▸ JOB
Write out again only the lines from the start of the items below through the line that contains "left=751, top=365, right=789, bottom=417", keeping the item text and multiplying every bounding-box coordinate in the answers by 2, rounded to whole numbers with halves going up. Leave the numbers in the item text and in its sample box format unchanged.
# # # #
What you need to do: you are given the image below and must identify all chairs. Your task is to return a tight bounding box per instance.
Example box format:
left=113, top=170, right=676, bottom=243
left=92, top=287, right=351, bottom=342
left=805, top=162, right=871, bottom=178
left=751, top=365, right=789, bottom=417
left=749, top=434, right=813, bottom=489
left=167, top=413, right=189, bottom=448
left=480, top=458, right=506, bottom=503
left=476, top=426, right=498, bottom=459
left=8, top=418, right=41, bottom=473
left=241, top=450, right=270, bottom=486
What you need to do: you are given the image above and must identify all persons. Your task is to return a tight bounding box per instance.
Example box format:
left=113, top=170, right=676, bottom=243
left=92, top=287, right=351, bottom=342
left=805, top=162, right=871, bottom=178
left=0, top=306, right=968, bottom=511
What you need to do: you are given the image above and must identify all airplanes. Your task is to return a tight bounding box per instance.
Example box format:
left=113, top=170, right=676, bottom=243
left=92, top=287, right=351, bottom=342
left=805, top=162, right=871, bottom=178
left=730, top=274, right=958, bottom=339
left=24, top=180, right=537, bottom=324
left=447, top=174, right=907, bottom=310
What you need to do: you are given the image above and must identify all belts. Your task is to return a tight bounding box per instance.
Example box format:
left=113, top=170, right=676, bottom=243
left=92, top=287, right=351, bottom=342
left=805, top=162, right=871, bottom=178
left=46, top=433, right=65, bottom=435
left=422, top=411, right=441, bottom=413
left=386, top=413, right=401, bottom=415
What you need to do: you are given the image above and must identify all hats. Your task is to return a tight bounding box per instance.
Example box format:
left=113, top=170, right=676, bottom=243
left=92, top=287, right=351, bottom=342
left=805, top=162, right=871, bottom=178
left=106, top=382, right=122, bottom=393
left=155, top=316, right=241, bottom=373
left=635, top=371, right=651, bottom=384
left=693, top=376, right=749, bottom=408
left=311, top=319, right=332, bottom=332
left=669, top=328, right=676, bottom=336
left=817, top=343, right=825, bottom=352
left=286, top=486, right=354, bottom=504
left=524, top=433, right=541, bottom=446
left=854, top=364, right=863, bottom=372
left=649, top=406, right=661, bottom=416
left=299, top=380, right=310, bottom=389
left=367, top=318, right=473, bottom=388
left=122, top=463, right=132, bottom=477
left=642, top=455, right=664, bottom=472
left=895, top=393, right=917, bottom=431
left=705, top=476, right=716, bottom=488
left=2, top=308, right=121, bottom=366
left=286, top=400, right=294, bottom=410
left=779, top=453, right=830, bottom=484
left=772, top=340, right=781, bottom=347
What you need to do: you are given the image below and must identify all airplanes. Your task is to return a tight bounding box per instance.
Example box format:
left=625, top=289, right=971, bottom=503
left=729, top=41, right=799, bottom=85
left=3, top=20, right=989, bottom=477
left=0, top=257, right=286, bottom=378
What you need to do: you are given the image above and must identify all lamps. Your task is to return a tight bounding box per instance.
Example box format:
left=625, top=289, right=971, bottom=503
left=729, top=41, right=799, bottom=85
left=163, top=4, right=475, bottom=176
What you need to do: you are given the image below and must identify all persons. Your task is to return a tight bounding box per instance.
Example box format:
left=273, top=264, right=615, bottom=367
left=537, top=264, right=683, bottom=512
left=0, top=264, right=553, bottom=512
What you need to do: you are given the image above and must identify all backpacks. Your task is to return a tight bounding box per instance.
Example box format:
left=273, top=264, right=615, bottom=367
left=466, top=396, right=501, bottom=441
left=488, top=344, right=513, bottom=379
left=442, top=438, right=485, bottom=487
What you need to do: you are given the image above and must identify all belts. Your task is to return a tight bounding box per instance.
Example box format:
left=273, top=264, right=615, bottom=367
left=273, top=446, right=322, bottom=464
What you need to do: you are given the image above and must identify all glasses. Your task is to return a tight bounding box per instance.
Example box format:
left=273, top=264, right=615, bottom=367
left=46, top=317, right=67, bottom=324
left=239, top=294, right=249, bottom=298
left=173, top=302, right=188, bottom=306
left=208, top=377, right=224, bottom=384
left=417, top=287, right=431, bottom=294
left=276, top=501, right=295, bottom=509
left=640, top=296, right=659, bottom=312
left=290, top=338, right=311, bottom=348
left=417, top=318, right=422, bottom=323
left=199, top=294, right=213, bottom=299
# # # #
▸ RESPONSE TO THE TASK
What you need to do: you are given the image below and must identify all chairs. Your task is to return a tight bounding box per instance.
Example box format:
left=113, top=170, right=676, bottom=243
left=92, top=287, right=351, bottom=342
left=805, top=162, right=871, bottom=178
left=1502, top=730, right=1578, bottom=834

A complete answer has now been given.